**Objective**.
Extract the records below word for word and ignore the images.

**Data provided**.
--- START ---

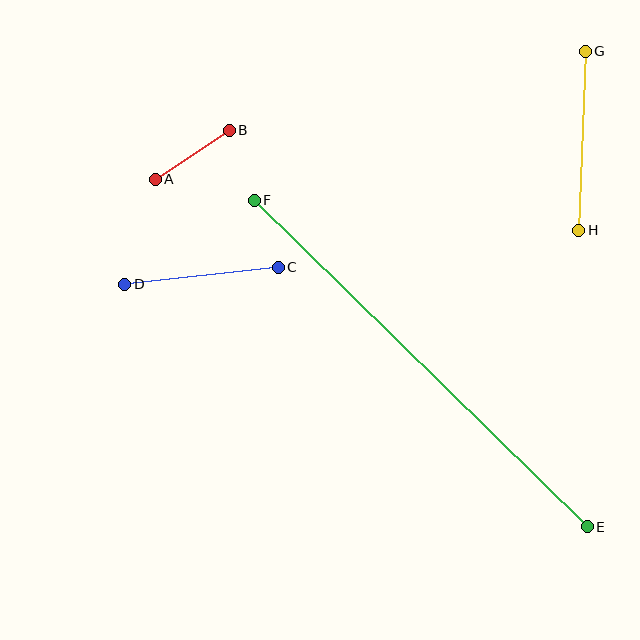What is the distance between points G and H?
The distance is approximately 179 pixels.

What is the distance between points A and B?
The distance is approximately 89 pixels.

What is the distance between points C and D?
The distance is approximately 154 pixels.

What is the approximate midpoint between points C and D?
The midpoint is at approximately (201, 276) pixels.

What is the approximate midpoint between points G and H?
The midpoint is at approximately (582, 141) pixels.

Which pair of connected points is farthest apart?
Points E and F are farthest apart.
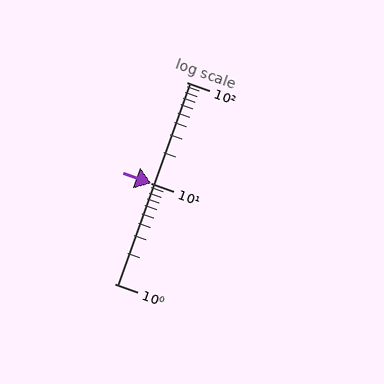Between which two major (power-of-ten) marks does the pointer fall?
The pointer is between 1 and 10.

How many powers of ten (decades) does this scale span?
The scale spans 2 decades, from 1 to 100.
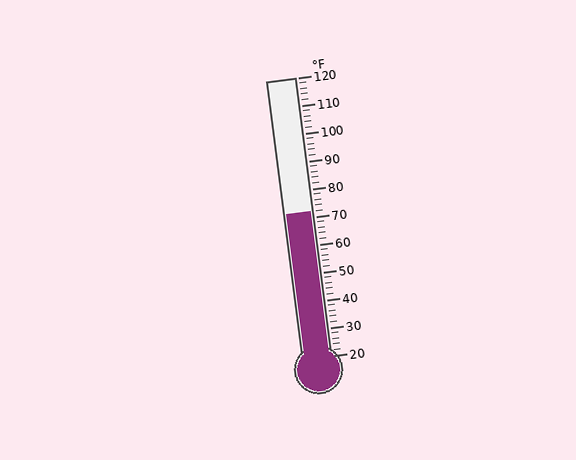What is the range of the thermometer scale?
The thermometer scale ranges from 20°F to 120°F.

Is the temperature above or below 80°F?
The temperature is below 80°F.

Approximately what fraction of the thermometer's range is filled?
The thermometer is filled to approximately 50% of its range.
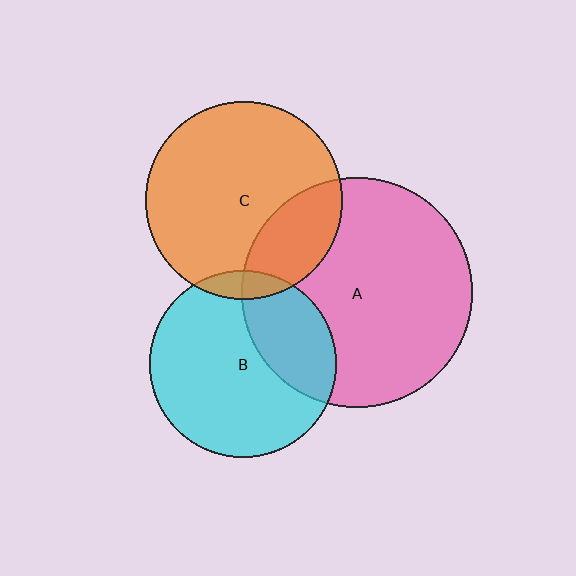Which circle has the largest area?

--- END ---

**Correct result**.
What is the distance between points G and H?
The distance is approximately 179 pixels.

What is the distance between points A and B?
The distance is approximately 89 pixels.

What is the distance between points C and D?
The distance is approximately 154 pixels.

What is the approximate midpoint between points C and D?
The midpoint is at approximately (201, 276) pixels.

What is the approximate midpoint between points G and H?
The midpoint is at approximately (582, 141) pixels.

Which pair of connected points is farthest apart?
Points E and F are farthest apart.
Between which two major (power-of-ten) marks does the pointer fall?
The pointer is between 1 and 10.

How many powers of ten (decades) does this scale span?
The scale spans 2 decades, from 1 to 100.
What is the range of the thermometer scale?
The thermometer scale ranges from 20°F to 120°F.

Is the temperature above or below 80°F?
The temperature is below 80°F.

Approximately what fraction of the thermometer's range is filled?
The thermometer is filled to approximately 50% of its range.
Which circle has the largest area?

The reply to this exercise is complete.